**Exercise task**
Without the pictures, return each record as it appears.

**Information provided**

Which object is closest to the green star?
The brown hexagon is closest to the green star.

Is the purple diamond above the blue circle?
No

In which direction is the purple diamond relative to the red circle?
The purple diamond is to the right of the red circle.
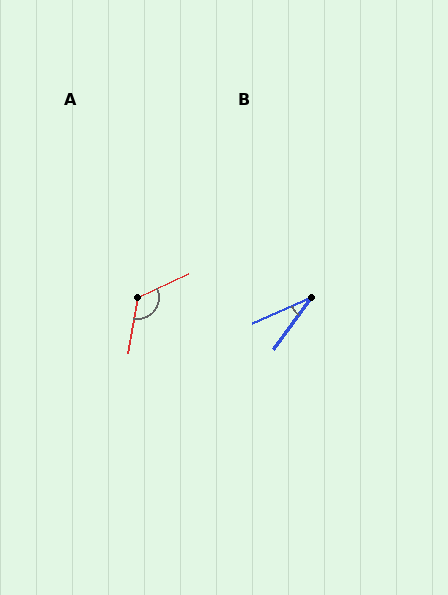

**Output for this exercise**
Which object is closest to the green star?
The brown hexagon is closest to the green star.

Is the purple diamond above the blue circle?
No

In which direction is the purple diamond relative to the red circle?
The purple diamond is to the right of the red circle.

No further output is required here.